*REQUIRED WORK:* Repeat the data word for word. Do not include the pictures.

*MATERIAL PROVIDED:*

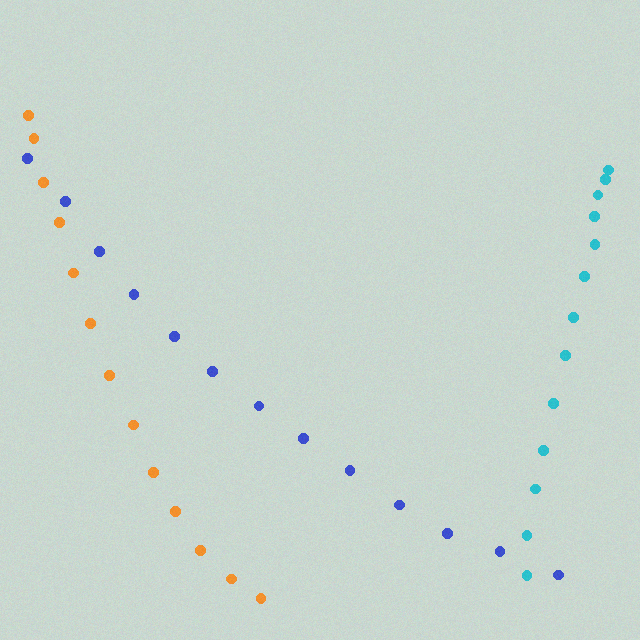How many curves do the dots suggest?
There are 3 distinct paths.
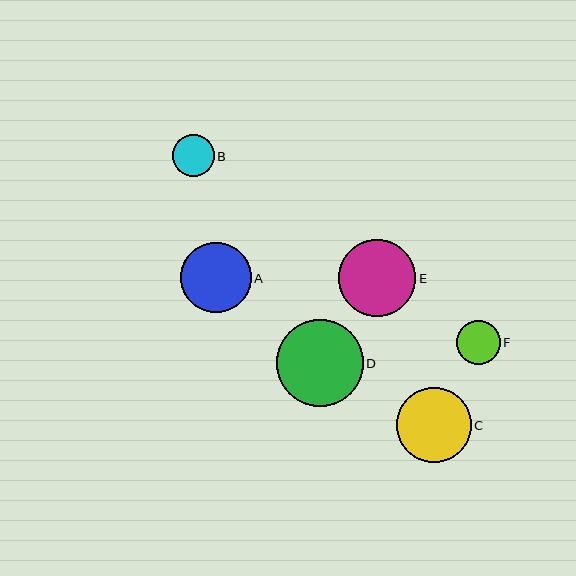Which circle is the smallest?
Circle B is the smallest with a size of approximately 42 pixels.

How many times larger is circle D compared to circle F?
Circle D is approximately 2.0 times the size of circle F.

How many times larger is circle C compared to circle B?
Circle C is approximately 1.8 times the size of circle B.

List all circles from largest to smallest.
From largest to smallest: D, E, C, A, F, B.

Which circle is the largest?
Circle D is the largest with a size of approximately 87 pixels.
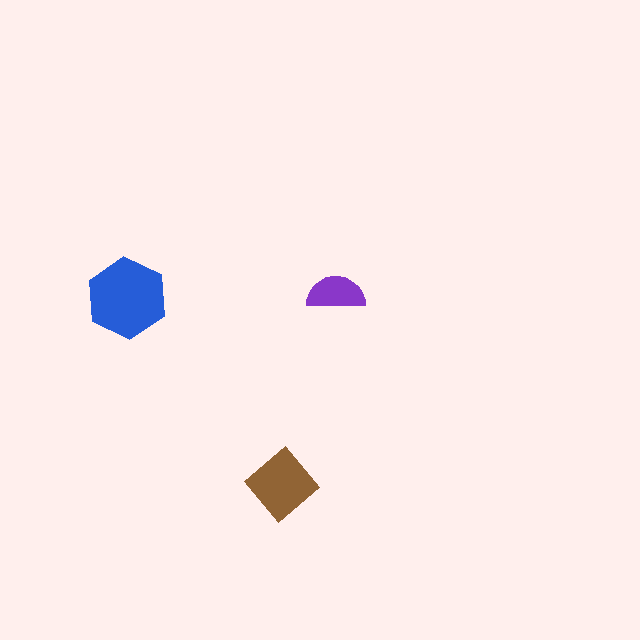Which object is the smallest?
The purple semicircle.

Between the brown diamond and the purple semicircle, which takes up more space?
The brown diamond.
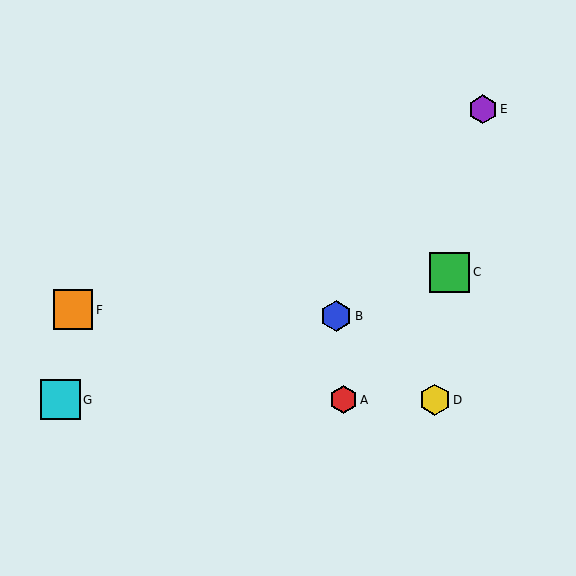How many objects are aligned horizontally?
3 objects (A, D, G) are aligned horizontally.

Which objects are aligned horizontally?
Objects A, D, G are aligned horizontally.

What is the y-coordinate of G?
Object G is at y≈400.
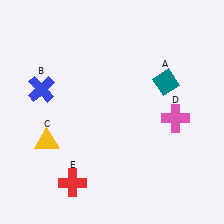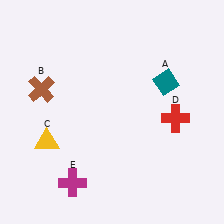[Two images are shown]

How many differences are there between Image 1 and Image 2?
There are 3 differences between the two images.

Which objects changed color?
B changed from blue to brown. D changed from pink to red. E changed from red to magenta.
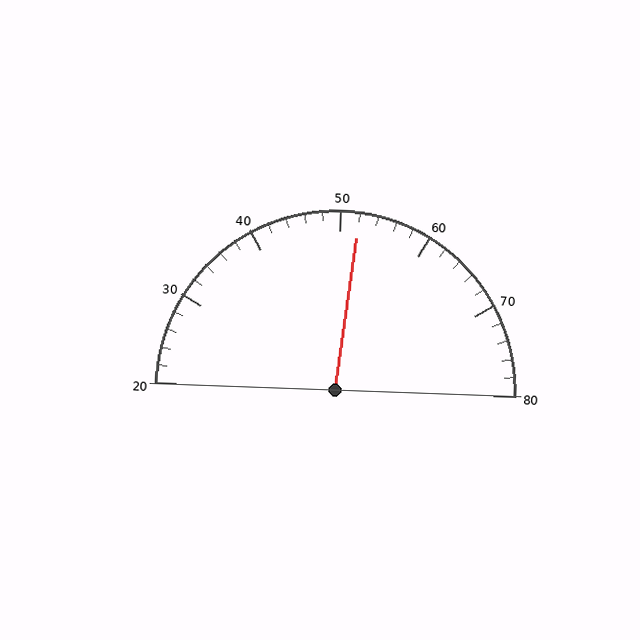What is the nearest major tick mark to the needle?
The nearest major tick mark is 50.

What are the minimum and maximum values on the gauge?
The gauge ranges from 20 to 80.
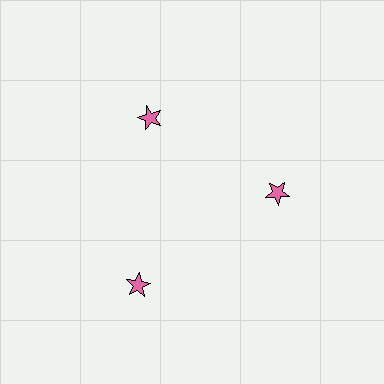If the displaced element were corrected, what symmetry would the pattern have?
It would have 3-fold rotational symmetry — the pattern would map onto itself every 120 degrees.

*RESULT OF THE EXERCISE:*
How many curves do the dots suggest?
There are 3 distinct paths.
Which circle is the smallest?
Circle B is the smallest with a size of approximately 42 pixels.

How many times larger is circle D compared to circle F?
Circle D is approximately 2.0 times the size of circle F.

How many times larger is circle C compared to circle B?
Circle C is approximately 1.8 times the size of circle B.

List all circles from largest to smallest.
From largest to smallest: D, E, C, A, F, B.

Which circle is the largest?
Circle D is the largest with a size of approximately 87 pixels.
Which object is the smallest?
The purple semicircle.

Between the brown diamond and the purple semicircle, which takes up more space?
The brown diamond.
How many objects are aligned horizontally?
3 objects (A, D, G) are aligned horizontally.

Which objects are aligned horizontally?
Objects A, D, G are aligned horizontally.

What is the y-coordinate of G?
Object G is at y≈400.
[Two images are shown]

How many differences are there between Image 1 and Image 2?
There are 3 differences between the two images.

Which objects changed color?
B changed from blue to brown. D changed from pink to red. E changed from red to magenta.
What is the nearest major tick mark to the needle?
The nearest major tick mark is 50.

What are the minimum and maximum values on the gauge?
The gauge ranges from 20 to 80.
If the displaced element were corrected, what symmetry would the pattern have?
It would have 3-fold rotational symmetry — the pattern would map onto itself every 120 degrees.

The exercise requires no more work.